==== RAW RECORDS
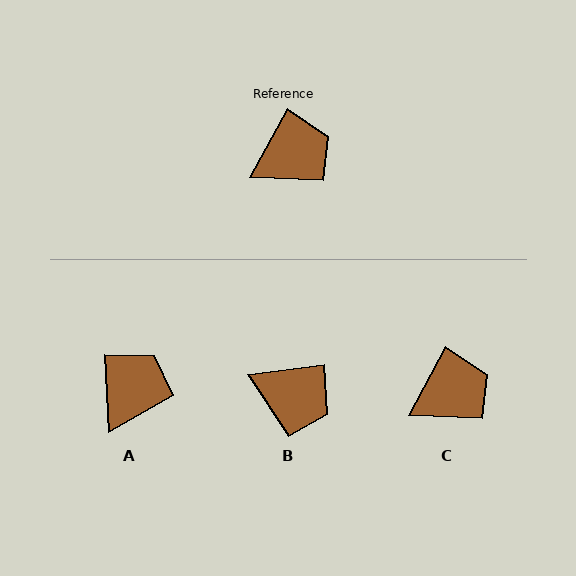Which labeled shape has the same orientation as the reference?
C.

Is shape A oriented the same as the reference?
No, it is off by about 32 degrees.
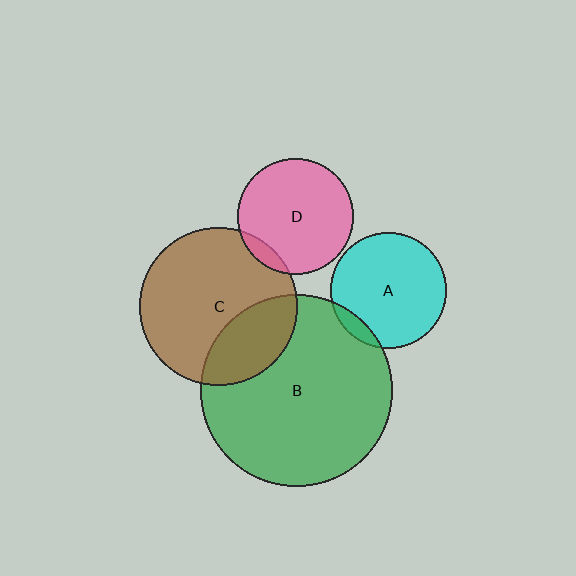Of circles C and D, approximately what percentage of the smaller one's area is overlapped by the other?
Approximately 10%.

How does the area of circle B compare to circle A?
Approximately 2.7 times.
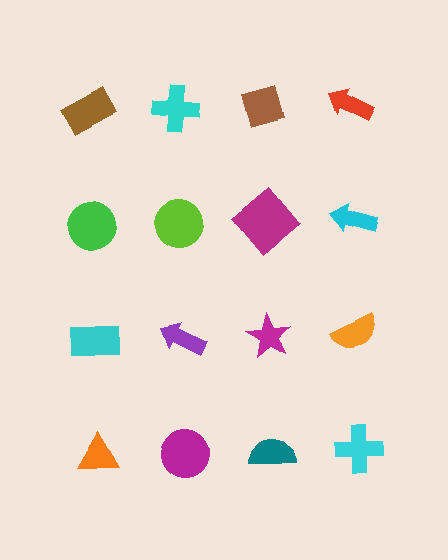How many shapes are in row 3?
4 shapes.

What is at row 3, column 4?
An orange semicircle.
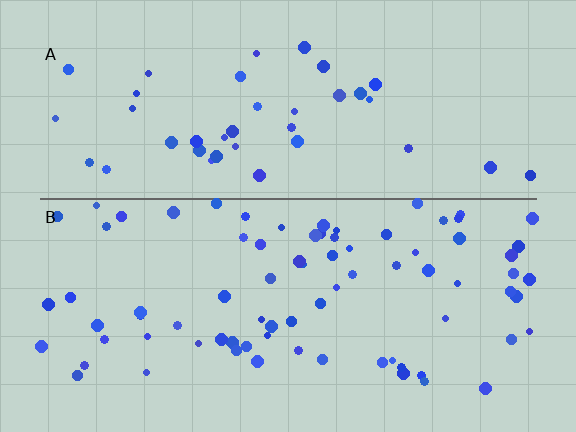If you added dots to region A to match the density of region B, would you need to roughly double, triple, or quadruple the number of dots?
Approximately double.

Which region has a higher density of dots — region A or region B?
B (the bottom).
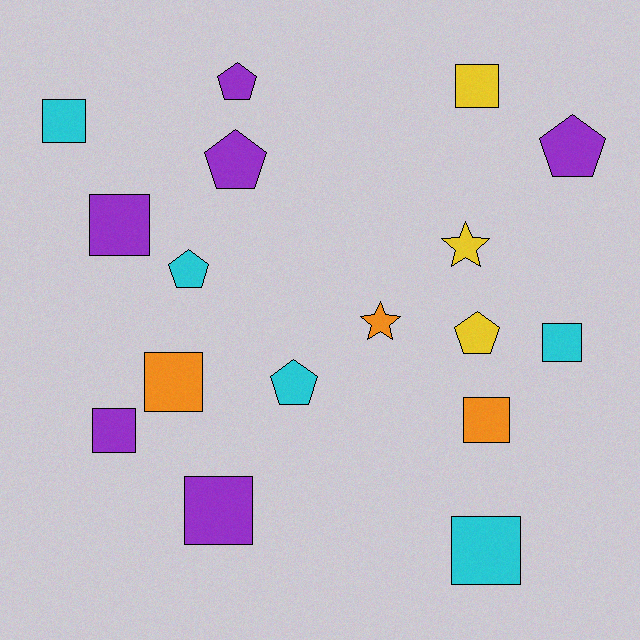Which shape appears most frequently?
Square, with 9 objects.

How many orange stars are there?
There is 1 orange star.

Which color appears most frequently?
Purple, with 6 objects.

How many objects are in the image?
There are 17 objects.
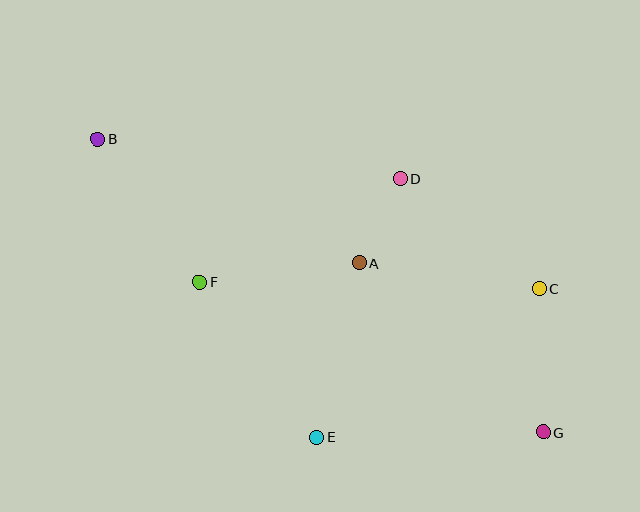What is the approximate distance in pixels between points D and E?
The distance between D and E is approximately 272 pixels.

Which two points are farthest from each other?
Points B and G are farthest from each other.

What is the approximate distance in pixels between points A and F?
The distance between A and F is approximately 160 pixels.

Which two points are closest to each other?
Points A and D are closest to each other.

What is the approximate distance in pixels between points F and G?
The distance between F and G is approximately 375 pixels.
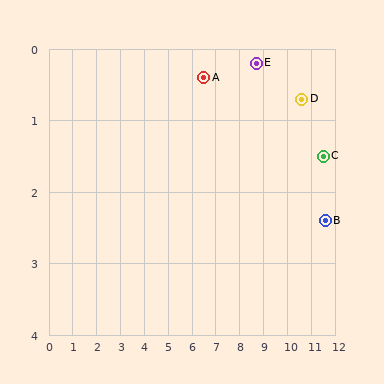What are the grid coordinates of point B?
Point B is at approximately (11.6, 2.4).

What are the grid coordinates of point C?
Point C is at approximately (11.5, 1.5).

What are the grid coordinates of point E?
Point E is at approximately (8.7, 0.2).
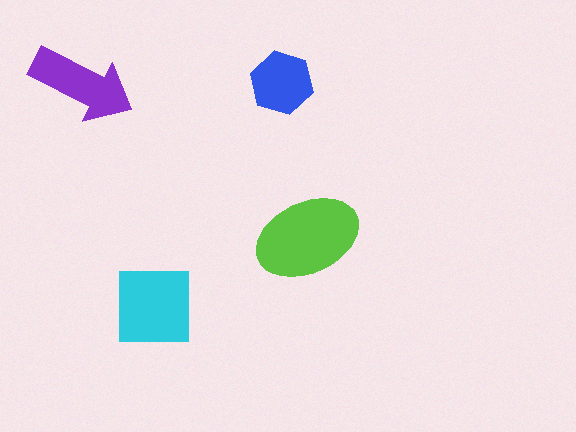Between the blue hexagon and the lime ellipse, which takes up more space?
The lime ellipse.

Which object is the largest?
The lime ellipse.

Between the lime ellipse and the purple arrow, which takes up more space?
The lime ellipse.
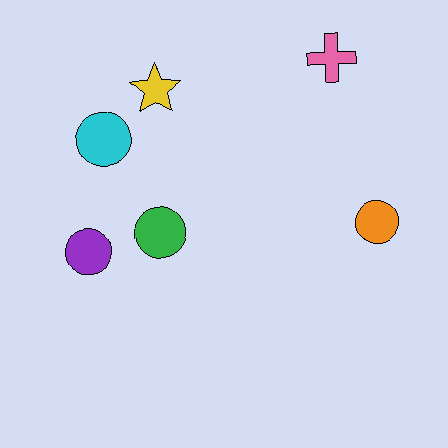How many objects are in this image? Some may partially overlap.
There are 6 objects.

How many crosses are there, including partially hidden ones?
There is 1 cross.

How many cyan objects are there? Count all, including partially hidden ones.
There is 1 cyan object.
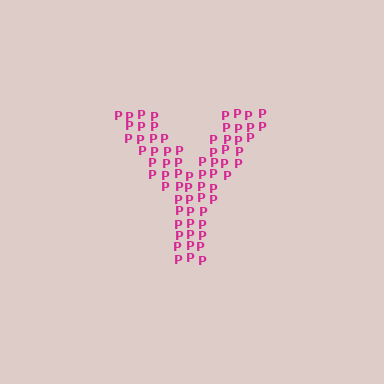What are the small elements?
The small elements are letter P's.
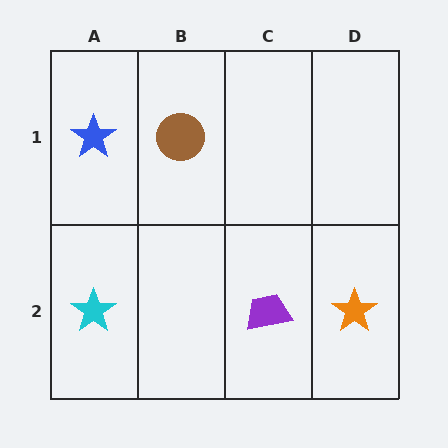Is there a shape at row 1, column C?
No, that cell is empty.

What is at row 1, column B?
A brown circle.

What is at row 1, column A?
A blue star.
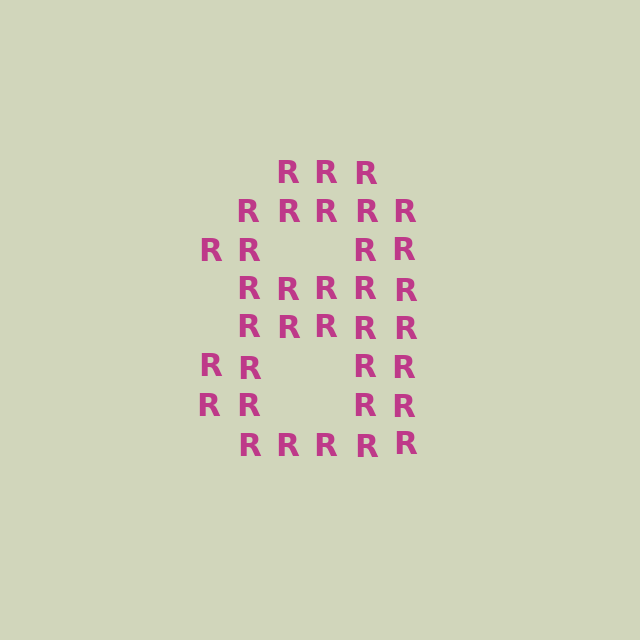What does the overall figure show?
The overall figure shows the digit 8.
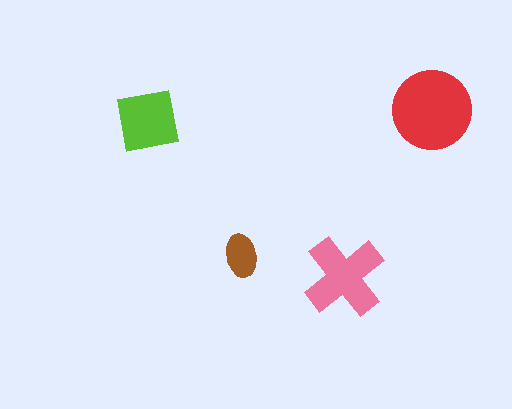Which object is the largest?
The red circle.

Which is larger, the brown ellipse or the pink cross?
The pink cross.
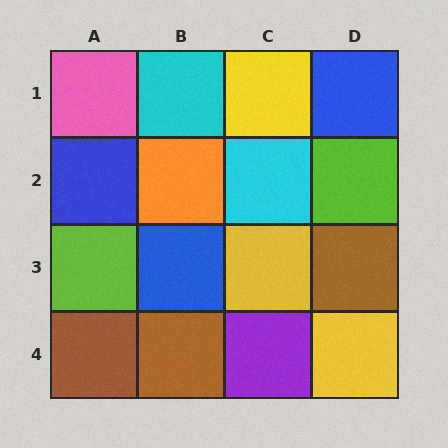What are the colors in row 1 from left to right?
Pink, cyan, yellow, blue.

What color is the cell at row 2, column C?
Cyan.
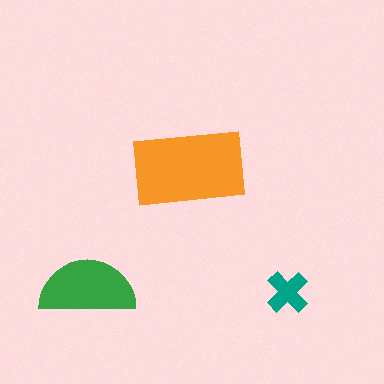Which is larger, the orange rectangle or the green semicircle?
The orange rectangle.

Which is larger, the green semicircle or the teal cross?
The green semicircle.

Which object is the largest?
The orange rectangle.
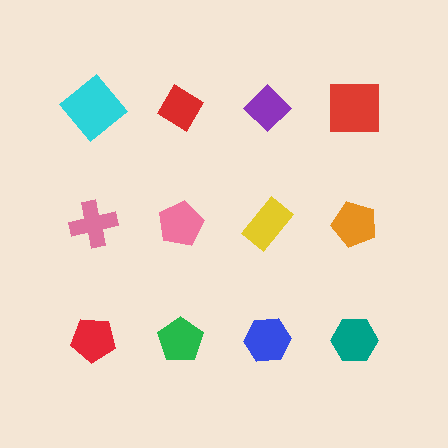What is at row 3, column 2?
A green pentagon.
========
DIRECTIVE =
Everything from the line containing "What is the approximate distance in pixels between points D" through the last line of the entries must be repeated verbatim, except pictures.

REPLY TO THE TASK =
What is the approximate distance in pixels between points D and E?
The distance between D and E is approximately 272 pixels.

Which two points are farthest from each other?
Points B and G are farthest from each other.

What is the approximate distance in pixels between points A and F?
The distance between A and F is approximately 160 pixels.

Which two points are closest to each other?
Points A and D are closest to each other.

What is the approximate distance in pixels between points F and G?
The distance between F and G is approximately 375 pixels.
What are the grid coordinates of point B?
Point B is at approximately (11.6, 2.4).

What are the grid coordinates of point C?
Point C is at approximately (11.5, 1.5).

What are the grid coordinates of point E?
Point E is at approximately (8.7, 0.2).
Between the blue hexagon and the lime ellipse, which takes up more space?
The lime ellipse.

Which object is the largest?
The lime ellipse.

Between the lime ellipse and the purple arrow, which takes up more space?
The lime ellipse.
How many objects are in this image? Some may partially overlap.
There are 6 objects.

How many crosses are there, including partially hidden ones?
There is 1 cross.

How many cyan objects are there? Count all, including partially hidden ones.
There is 1 cyan object.
What are the small elements?
The small elements are letter P's.
Is there a shape at row 1, column C?
No, that cell is empty.

What is at row 1, column B?
A brown circle.

What is at row 1, column A?
A blue star.
What does the overall figure show?
The overall figure shows the digit 8.
Which object is the largest?
The red circle.

Which is larger, the brown ellipse or the pink cross?
The pink cross.
What are the colors in row 1 from left to right?
Pink, cyan, yellow, blue.

What color is the cell at row 2, column C?
Cyan.
Which is larger, the orange rectangle or the green semicircle?
The orange rectangle.

Which is larger, the green semicircle or the teal cross?
The green semicircle.

Which object is the largest?
The orange rectangle.
What is at row 3, column 2?
A green pentagon.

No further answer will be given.